• **Directions**:
Copy out every line exactly, passing over the pictures.

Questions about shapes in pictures

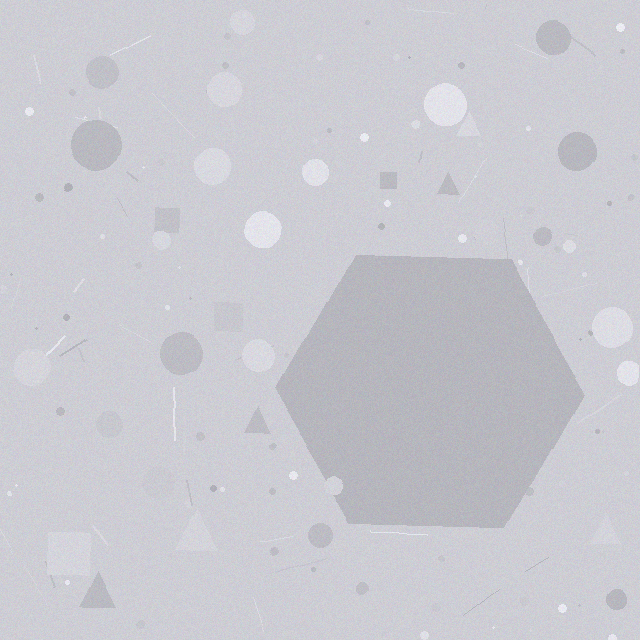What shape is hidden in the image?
A hexagon is hidden in the image.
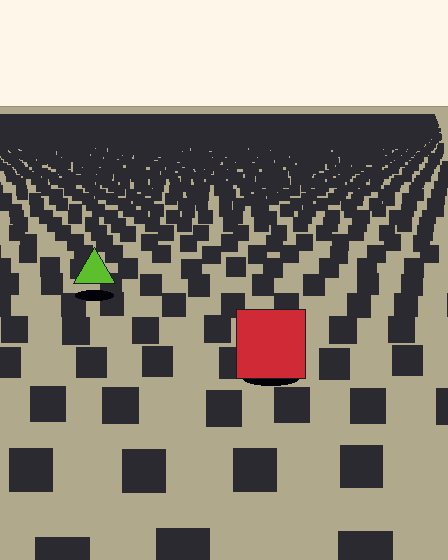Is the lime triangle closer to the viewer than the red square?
No. The red square is closer — you can tell from the texture gradient: the ground texture is coarser near it.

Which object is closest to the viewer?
The red square is closest. The texture marks near it are larger and more spread out.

• **Solution for this problem**:
What shape is hidden in the image?
A hexagon is hidden in the image.
Is the lime triangle closer to the viewer than the red square?
No. The red square is closer — you can tell from the texture gradient: the ground texture is coarser near it.

Which object is closest to the viewer?
The red square is closest. The texture marks near it are larger and more spread out.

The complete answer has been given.